- _Records provided_:
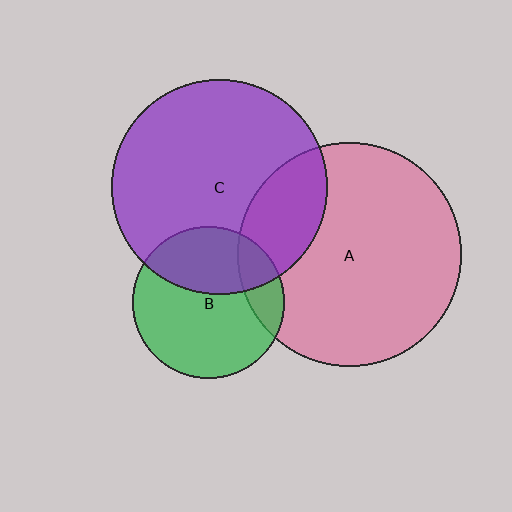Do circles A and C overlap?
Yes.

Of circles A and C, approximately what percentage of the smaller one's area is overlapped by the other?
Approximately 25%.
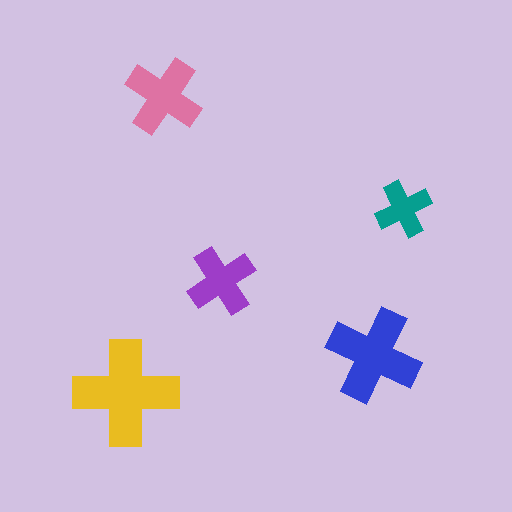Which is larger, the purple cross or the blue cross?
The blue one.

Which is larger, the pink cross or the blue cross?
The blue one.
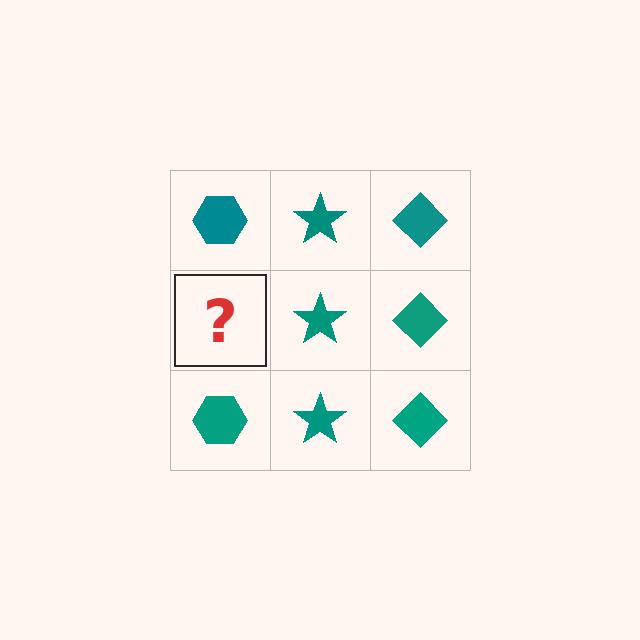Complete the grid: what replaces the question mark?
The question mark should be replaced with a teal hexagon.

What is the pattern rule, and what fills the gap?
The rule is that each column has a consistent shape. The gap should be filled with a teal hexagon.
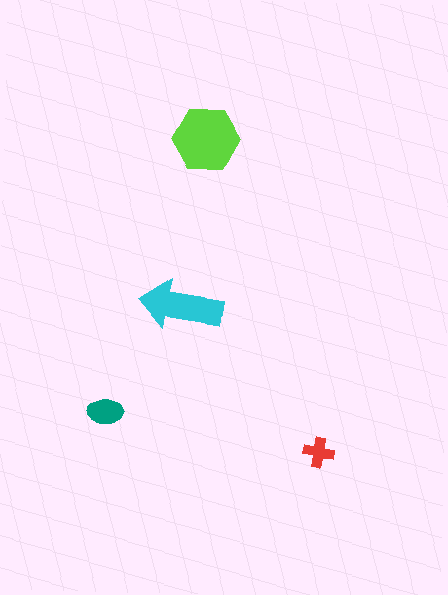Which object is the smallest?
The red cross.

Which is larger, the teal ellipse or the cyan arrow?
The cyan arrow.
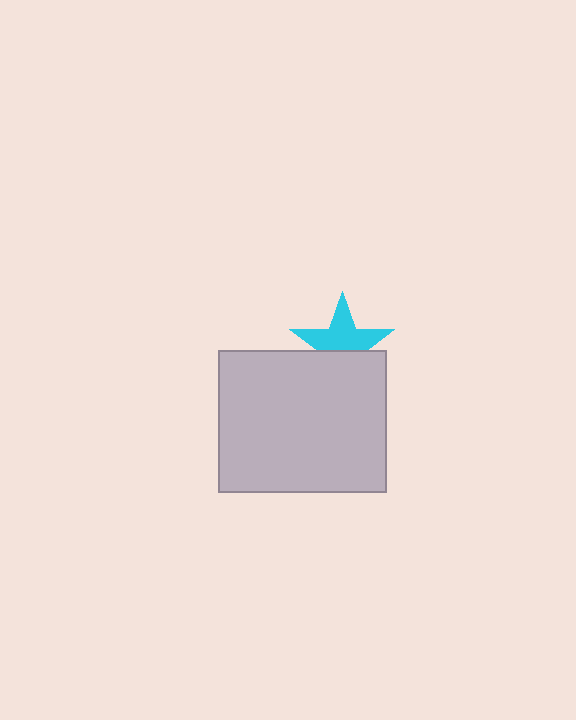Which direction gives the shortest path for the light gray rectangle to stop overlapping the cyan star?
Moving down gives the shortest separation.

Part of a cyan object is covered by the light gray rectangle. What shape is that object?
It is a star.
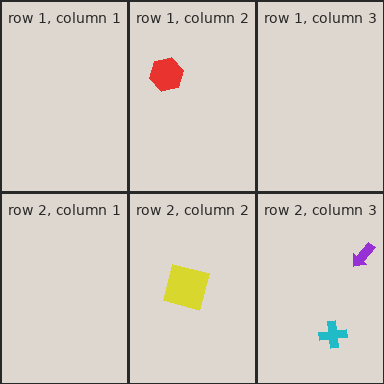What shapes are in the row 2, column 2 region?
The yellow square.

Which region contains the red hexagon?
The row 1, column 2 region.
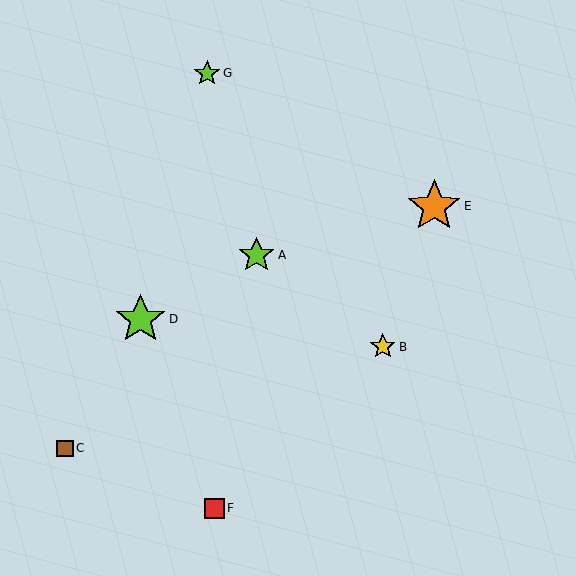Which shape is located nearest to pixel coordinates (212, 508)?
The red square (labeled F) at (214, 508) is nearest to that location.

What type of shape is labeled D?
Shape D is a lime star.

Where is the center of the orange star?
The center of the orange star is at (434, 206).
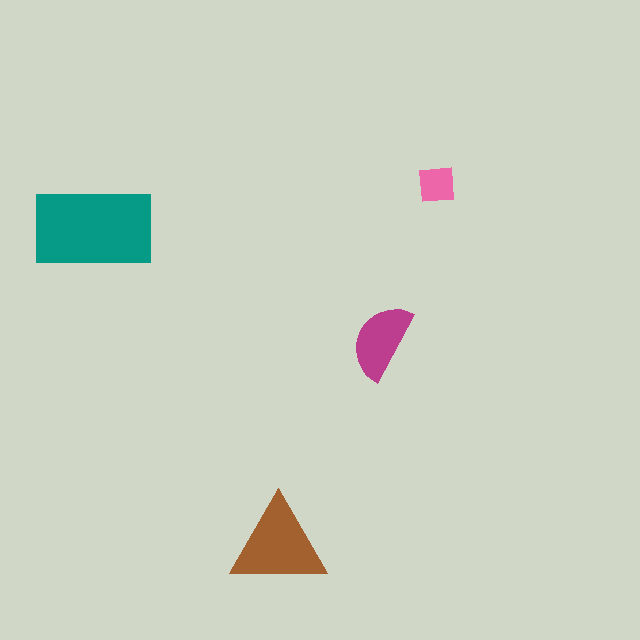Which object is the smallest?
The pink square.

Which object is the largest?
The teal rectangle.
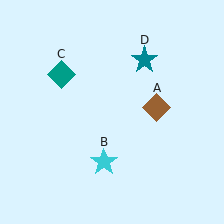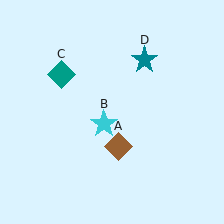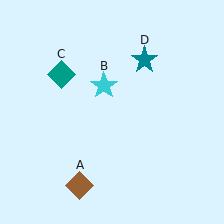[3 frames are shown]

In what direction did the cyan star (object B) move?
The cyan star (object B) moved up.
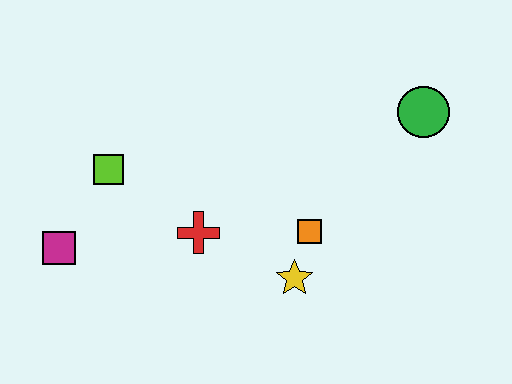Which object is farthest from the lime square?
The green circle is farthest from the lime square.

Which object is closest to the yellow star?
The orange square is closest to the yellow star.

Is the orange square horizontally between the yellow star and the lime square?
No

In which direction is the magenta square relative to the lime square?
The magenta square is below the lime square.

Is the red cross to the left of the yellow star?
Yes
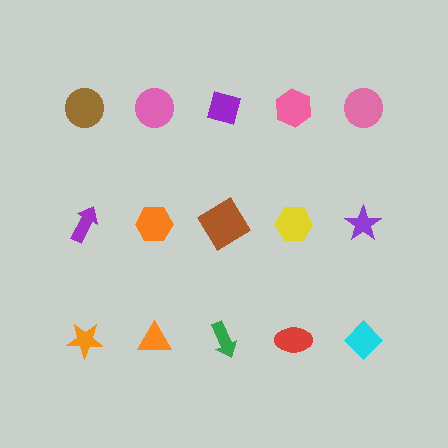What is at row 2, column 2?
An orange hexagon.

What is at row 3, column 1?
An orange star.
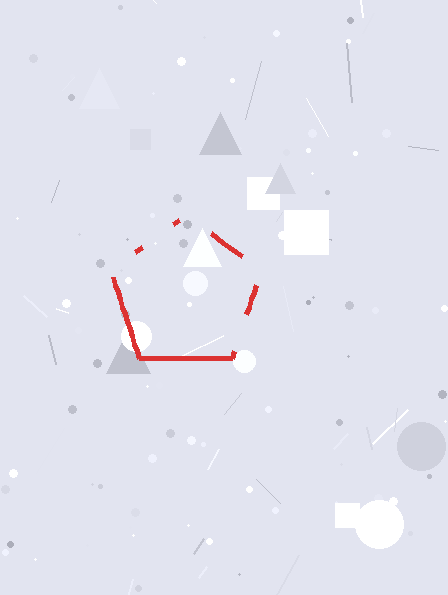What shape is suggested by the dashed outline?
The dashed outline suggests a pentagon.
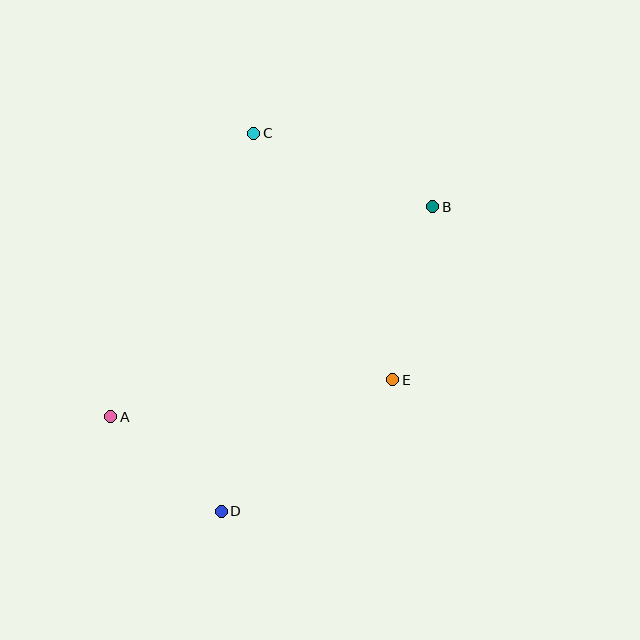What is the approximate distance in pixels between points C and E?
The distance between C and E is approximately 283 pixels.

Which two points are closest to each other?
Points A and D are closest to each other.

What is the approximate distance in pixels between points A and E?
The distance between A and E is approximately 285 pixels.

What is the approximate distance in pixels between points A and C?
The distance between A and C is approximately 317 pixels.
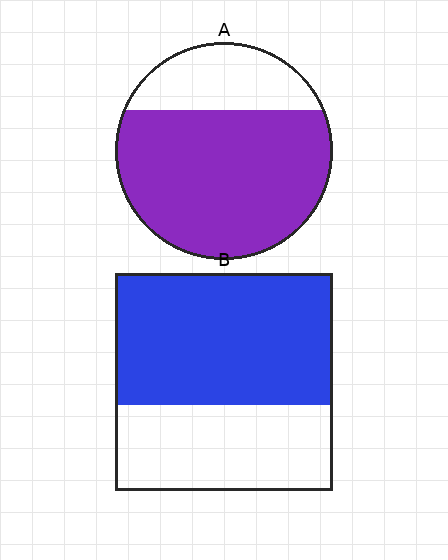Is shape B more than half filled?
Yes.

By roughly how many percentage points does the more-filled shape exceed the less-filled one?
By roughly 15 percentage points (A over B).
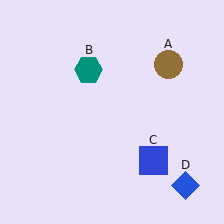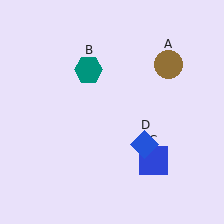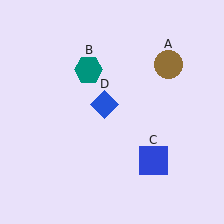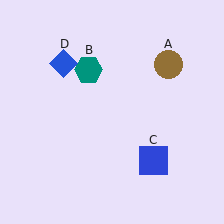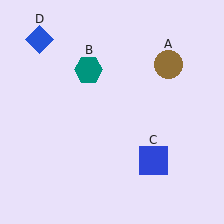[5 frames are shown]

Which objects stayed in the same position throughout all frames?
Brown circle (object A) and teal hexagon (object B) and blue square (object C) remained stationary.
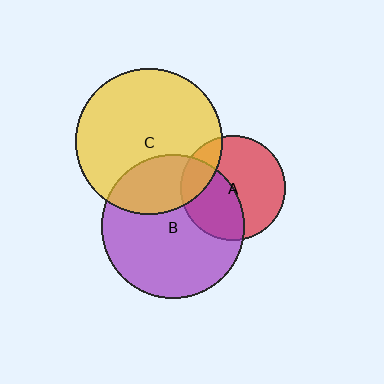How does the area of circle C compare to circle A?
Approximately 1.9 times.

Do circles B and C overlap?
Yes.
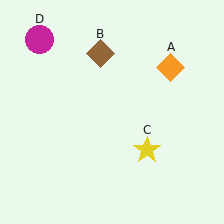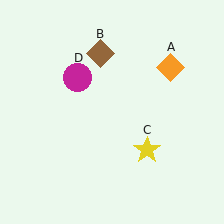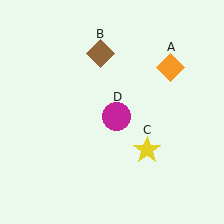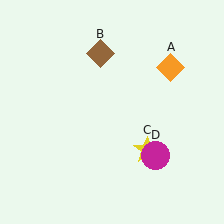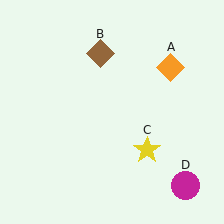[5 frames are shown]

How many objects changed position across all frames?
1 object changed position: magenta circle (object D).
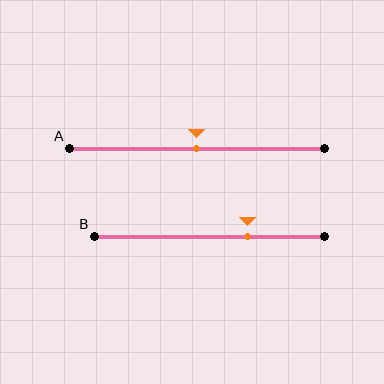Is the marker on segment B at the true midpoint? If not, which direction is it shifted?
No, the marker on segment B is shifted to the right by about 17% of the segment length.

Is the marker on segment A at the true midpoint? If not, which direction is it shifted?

- _Task statement_: Print once more, exactly, the lines from the one with "Which objects stayed" through the last line of the data, both ends included, without any pictures.

- _Problem solution_:
Which objects stayed in the same position throughout all frames?
Brown circle (object A) and teal hexagon (object B) and blue square (object C) remained stationary.
How does the area of circle C compare to circle A?
Approximately 1.9 times.

Do circles B and C overlap?
Yes.
[5 frames are shown]

How many objects changed position across all frames?
1 object changed position: magenta circle (object D).
Is the marker on segment B at the true midpoint? If not, which direction is it shifted?
No, the marker on segment B is shifted to the right by about 17% of the segment length.

Is the marker on segment A at the true midpoint? If not, which direction is it shifted?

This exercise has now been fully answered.